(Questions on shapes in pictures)
※ ※ ※

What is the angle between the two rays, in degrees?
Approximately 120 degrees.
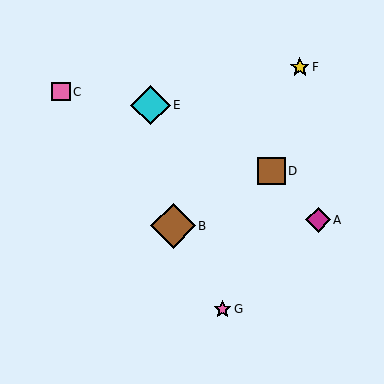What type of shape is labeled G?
Shape G is a pink star.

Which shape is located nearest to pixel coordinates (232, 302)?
The pink star (labeled G) at (222, 309) is nearest to that location.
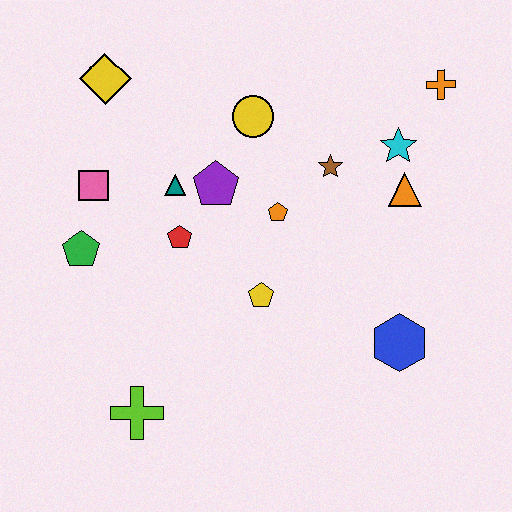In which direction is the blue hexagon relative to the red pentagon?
The blue hexagon is to the right of the red pentagon.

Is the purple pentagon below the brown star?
Yes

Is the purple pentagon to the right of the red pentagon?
Yes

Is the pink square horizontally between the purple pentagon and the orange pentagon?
No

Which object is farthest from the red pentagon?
The orange cross is farthest from the red pentagon.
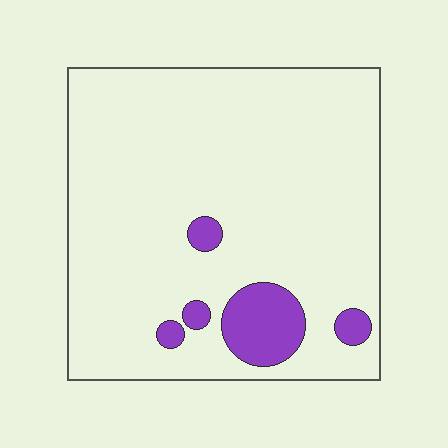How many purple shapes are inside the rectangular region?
5.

※ ※ ※

Stated exercise
Write out every line above exactly as it is, leaving out the pictures.

Written solution
What is the angle between the two rays, in degrees?
Approximately 120 degrees.
What type of shape is labeled G?
Shape G is a pink star.

Which shape is located nearest to pixel coordinates (232, 302)?
The pink star (labeled G) at (222, 309) is nearest to that location.
In which direction is the blue hexagon relative to the red pentagon?
The blue hexagon is to the right of the red pentagon.

Is the purple pentagon below the brown star?
Yes

Is the purple pentagon to the right of the red pentagon?
Yes

Is the pink square horizontally between the purple pentagon and the orange pentagon?
No

Which object is farthest from the red pentagon?
The orange cross is farthest from the red pentagon.
How many purple shapes are inside the rectangular region?
5.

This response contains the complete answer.